Geometry dataset question entries.
+ + + +
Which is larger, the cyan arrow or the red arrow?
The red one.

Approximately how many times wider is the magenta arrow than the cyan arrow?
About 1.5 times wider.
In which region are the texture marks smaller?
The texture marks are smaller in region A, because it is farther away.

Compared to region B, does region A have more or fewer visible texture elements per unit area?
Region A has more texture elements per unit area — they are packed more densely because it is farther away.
+ + + +
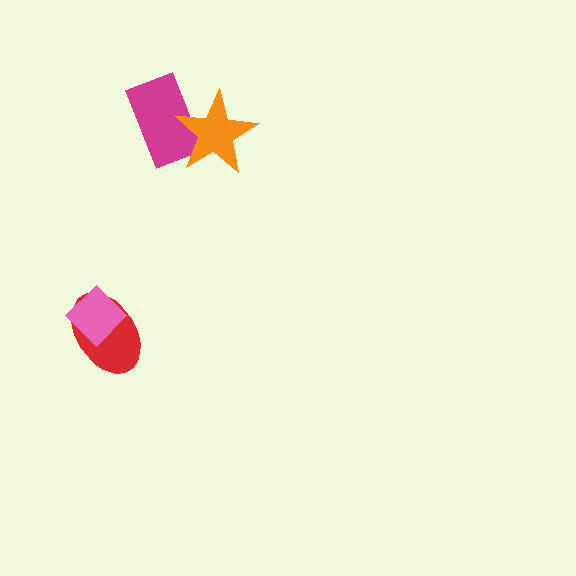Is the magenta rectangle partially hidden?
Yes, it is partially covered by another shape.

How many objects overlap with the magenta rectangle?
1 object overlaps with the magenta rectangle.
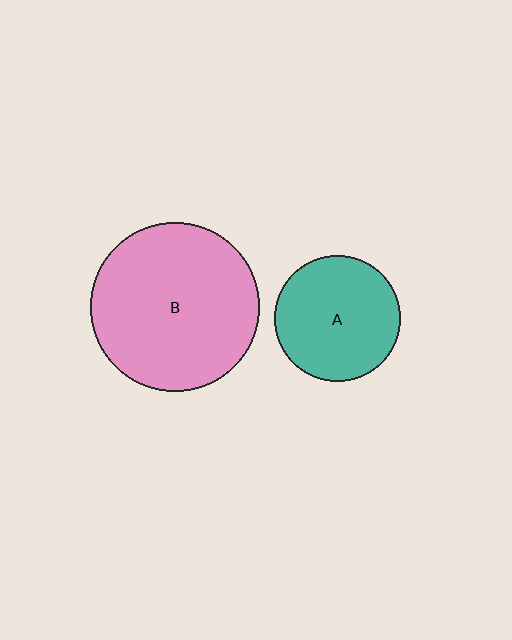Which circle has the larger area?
+ + + +
TASK DIRECTIONS.
Leave the pictures out, and transcribe exactly the lines above starting at the one that contains "Is the magenta rectangle partially hidden?" and ending at the one that contains "Which circle has the larger area?".

SOLUTION TO THIS PROBLEM.
Is the magenta rectangle partially hidden?
Yes, it is partially covered by another shape.

How many objects overlap with the magenta rectangle?
1 object overlaps with the magenta rectangle.
Which circle has the larger area?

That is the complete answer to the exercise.